STATED TASK -> Output the material exactly, but drop every image it holds.

PROVIDED DATA ->

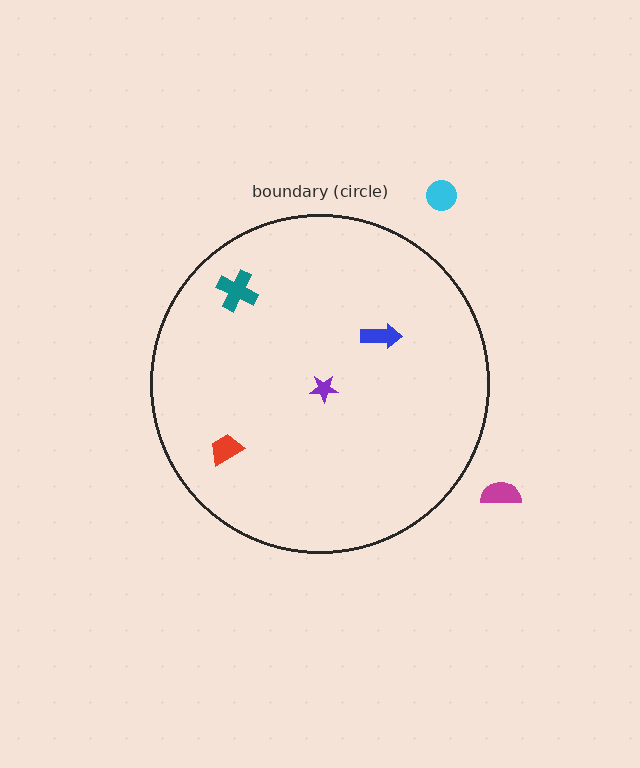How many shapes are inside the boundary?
4 inside, 2 outside.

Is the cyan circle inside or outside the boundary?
Outside.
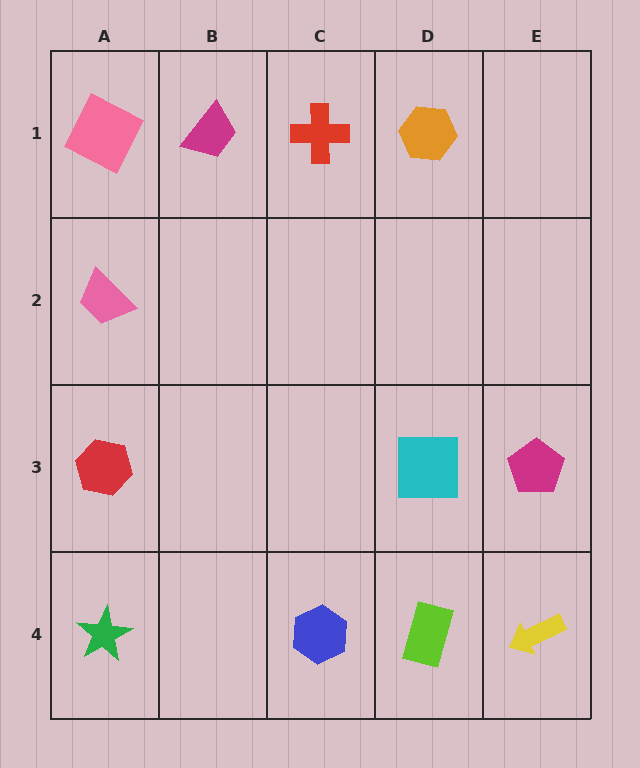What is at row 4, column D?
A lime rectangle.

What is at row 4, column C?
A blue hexagon.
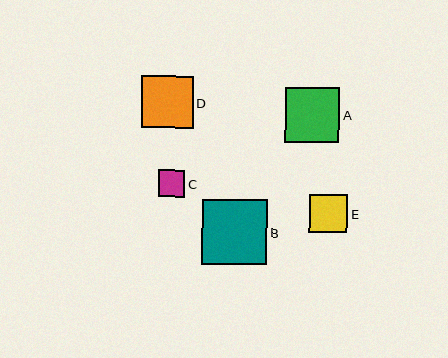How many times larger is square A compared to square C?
Square A is approximately 2.0 times the size of square C.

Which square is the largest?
Square B is the largest with a size of approximately 65 pixels.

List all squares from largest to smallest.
From largest to smallest: B, A, D, E, C.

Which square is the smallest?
Square C is the smallest with a size of approximately 27 pixels.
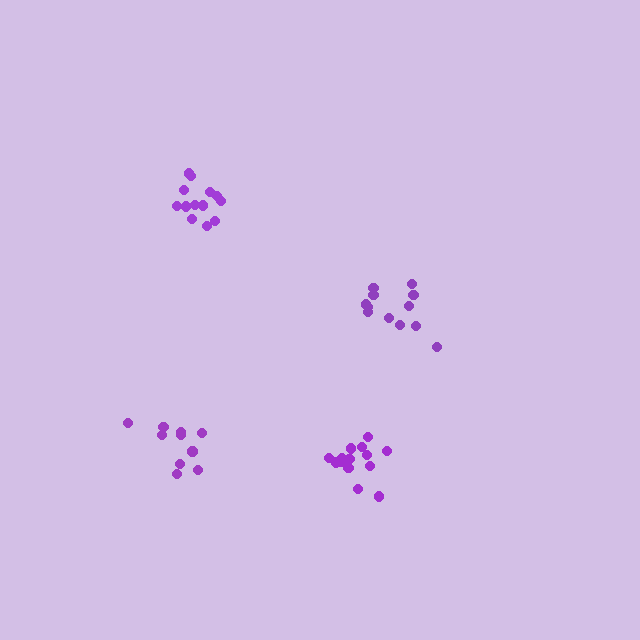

RESPONSE TO THE EXERCISE ->
How many shapes are inside the boundary?
4 inside, 2 outside.

Is the cyan circle inside or outside the boundary?
Outside.
What is at row 4, column D?
A lime rectangle.

What is at row 4, column C?
A blue hexagon.
How many times larger is square A compared to square C?
Square A is approximately 2.0 times the size of square C.

Which square is the largest?
Square B is the largest with a size of approximately 65 pixels.

List all squares from largest to smallest.
From largest to smallest: B, A, D, E, C.

Which square is the smallest?
Square C is the smallest with a size of approximately 27 pixels.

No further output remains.